Your task: Exactly the lines from the one with "Is the magenta" through the one with "What distinguishes the two groups?", inclusive, are to be repeated, and the pictures are not.

[Rows from a dataset]
+===+

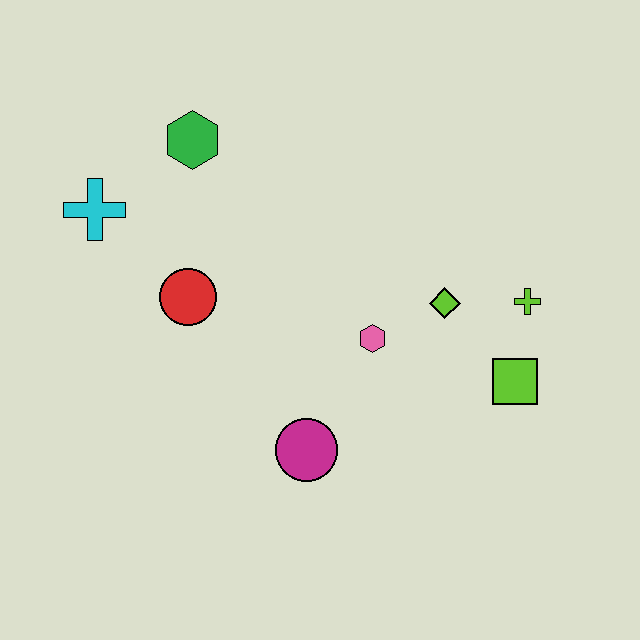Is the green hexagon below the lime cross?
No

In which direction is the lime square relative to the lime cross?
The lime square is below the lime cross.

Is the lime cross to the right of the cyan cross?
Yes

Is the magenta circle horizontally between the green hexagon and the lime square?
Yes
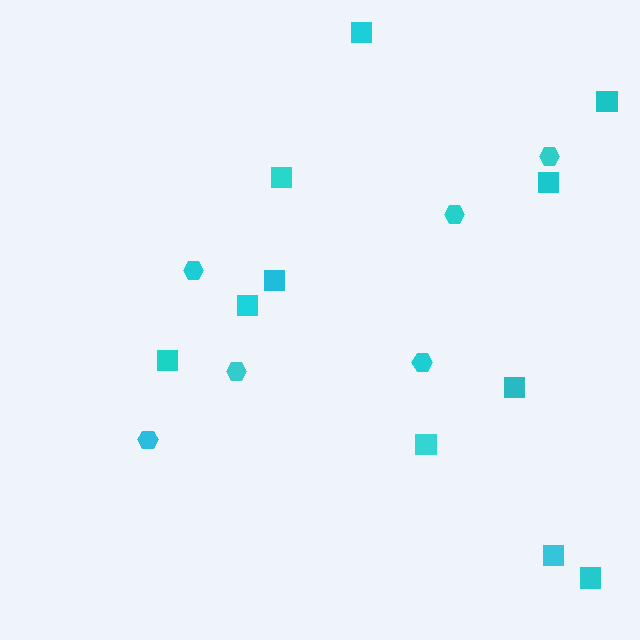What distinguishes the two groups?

+===+

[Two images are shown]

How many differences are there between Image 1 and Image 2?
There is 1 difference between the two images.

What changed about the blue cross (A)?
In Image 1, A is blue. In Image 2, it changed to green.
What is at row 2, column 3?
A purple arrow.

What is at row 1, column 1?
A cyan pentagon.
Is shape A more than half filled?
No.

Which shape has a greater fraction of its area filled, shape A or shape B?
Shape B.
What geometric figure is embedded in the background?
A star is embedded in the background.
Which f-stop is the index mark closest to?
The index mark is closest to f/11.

+===+

The response:
Is the magenta circle horizontally between the green hexagon and the lime square?
Yes
What distinguishes the two groups?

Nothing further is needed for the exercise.